**** DATASET CONTENT

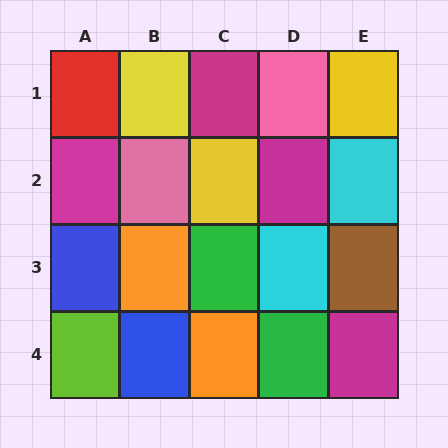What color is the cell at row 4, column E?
Magenta.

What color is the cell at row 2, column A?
Magenta.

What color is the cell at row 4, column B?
Blue.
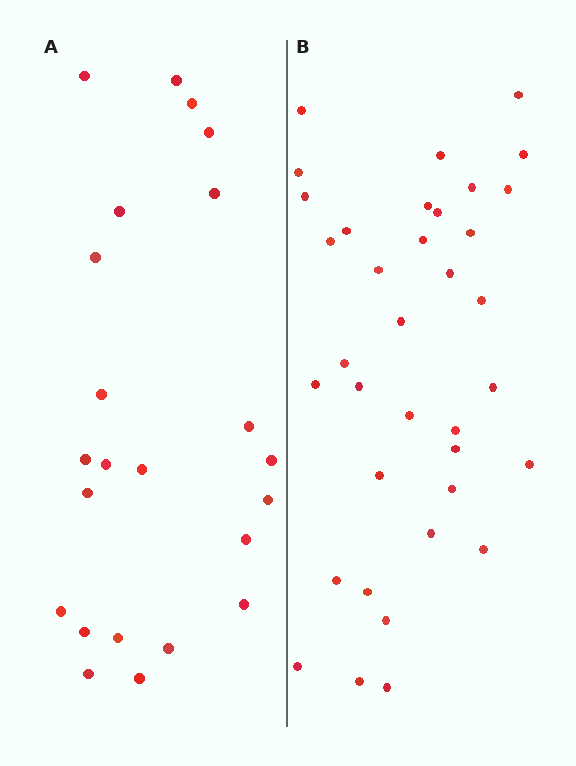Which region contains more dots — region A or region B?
Region B (the right region) has more dots.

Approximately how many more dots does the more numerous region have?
Region B has approximately 15 more dots than region A.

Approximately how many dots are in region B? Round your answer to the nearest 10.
About 40 dots. (The exact count is 36, which rounds to 40.)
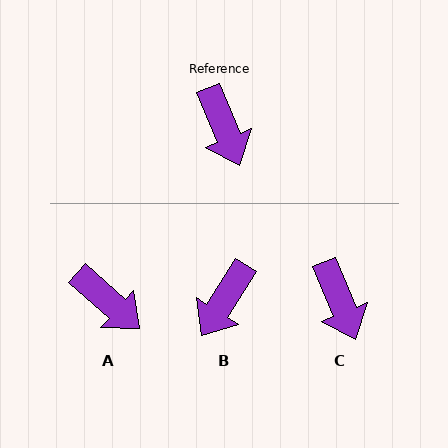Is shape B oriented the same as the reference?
No, it is off by about 54 degrees.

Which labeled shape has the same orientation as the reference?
C.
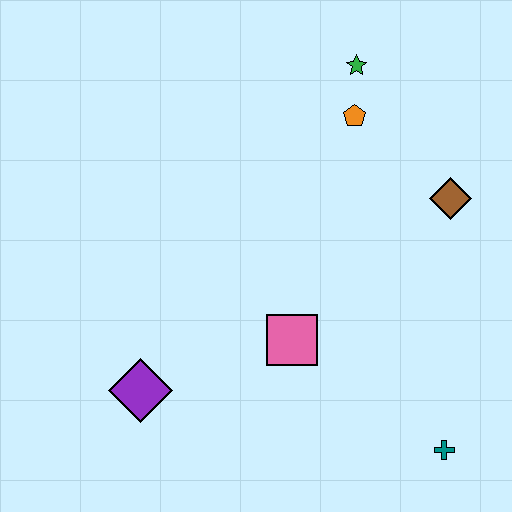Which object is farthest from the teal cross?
The green star is farthest from the teal cross.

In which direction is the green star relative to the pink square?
The green star is above the pink square.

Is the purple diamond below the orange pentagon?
Yes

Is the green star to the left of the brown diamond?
Yes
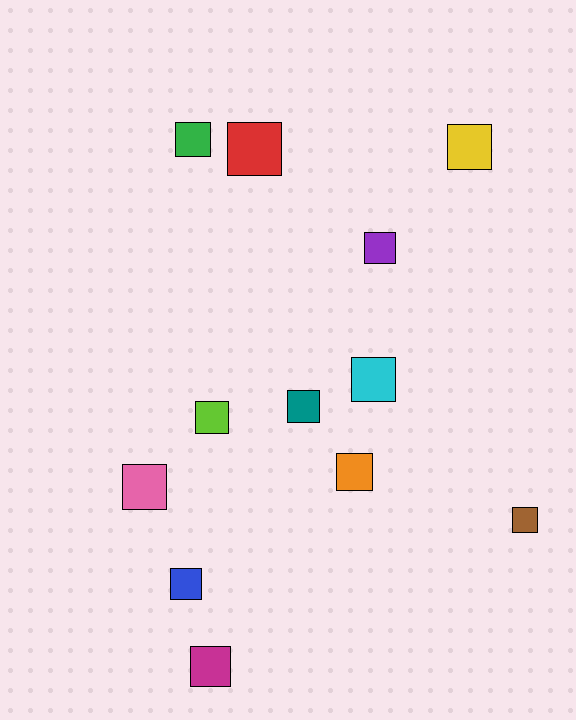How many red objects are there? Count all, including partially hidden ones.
There is 1 red object.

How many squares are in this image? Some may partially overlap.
There are 12 squares.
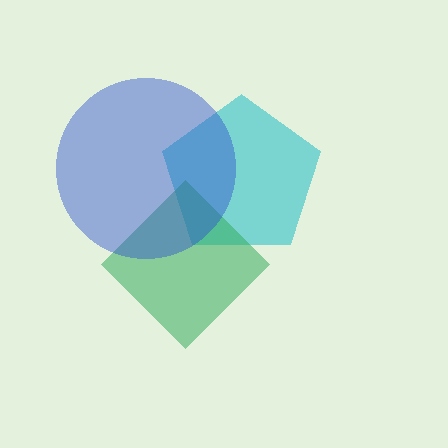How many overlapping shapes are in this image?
There are 3 overlapping shapes in the image.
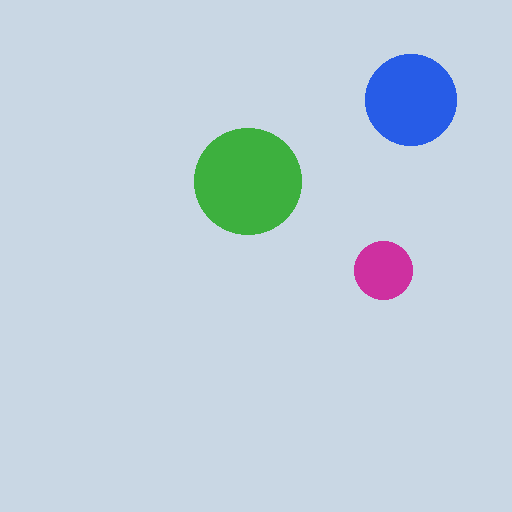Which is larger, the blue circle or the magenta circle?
The blue one.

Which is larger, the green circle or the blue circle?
The green one.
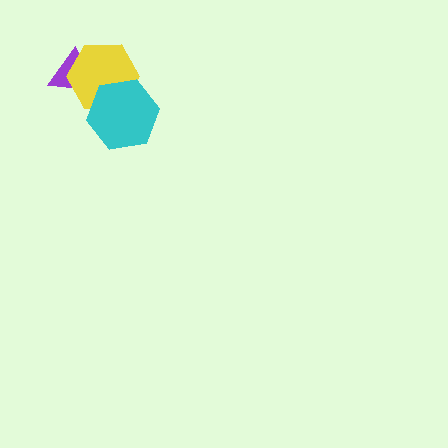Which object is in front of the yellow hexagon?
The cyan hexagon is in front of the yellow hexagon.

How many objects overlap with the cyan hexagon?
1 object overlaps with the cyan hexagon.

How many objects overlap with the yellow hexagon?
2 objects overlap with the yellow hexagon.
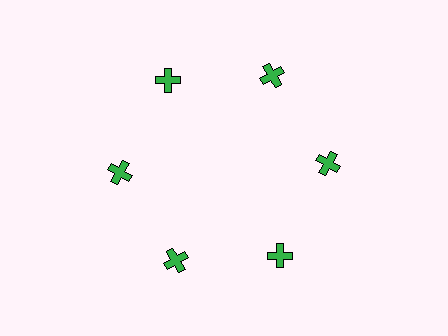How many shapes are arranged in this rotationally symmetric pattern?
There are 6 shapes, arranged in 6 groups of 1.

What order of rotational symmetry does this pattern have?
This pattern has 6-fold rotational symmetry.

********

§ GIVEN REQUEST
Make a verbatim copy of all the entries and strip out the pictures.

§ THE COMPLETED TASK
What color is the cell at row 4, column E?
Magenta.

What color is the cell at row 2, column A?
Magenta.

What color is the cell at row 4, column B?
Blue.
Which region contains more dots — region A or region B?
Region B (the right region) has more dots.

Approximately how many more dots does the more numerous region have?
Region B has approximately 15 more dots than region A.

Approximately how many dots are in region B? Round your answer to the nearest 10.
About 40 dots. (The exact count is 36, which rounds to 40.)
Is shape B oriented the same as the reference?
No, it is off by about 54 degrees.

Which labeled shape has the same orientation as the reference?
C.
Which object is farthest from the teal cross?
The green star is farthest from the teal cross.

In which direction is the green star relative to the pink square?
The green star is above the pink square.

Is the purple diamond below the orange pentagon?
Yes

Is the green star to the left of the brown diamond?
Yes
How many red objects are there? Count all, including partially hidden ones.
There is 1 red object.

How many squares are in this image? Some may partially overlap.
There are 12 squares.
How many overlapping shapes are in this image?
There are 3 overlapping shapes in the image.
Which is larger, the blue circle or the magenta circle?
The blue one.

Which is larger, the green circle or the blue circle?
The green one.
Which object is in front of the yellow hexagon?
The cyan hexagon is in front of the yellow hexagon.

How many objects overlap with the cyan hexagon?
1 object overlaps with the cyan hexagon.

How many objects overlap with the yellow hexagon?
2 objects overlap with the yellow hexagon.
How many shapes are arranged in this rotationally symmetric pattern?
There are 6 shapes, arranged in 6 groups of 1.

What order of rotational symmetry does this pattern have?
This pattern has 6-fold rotational symmetry.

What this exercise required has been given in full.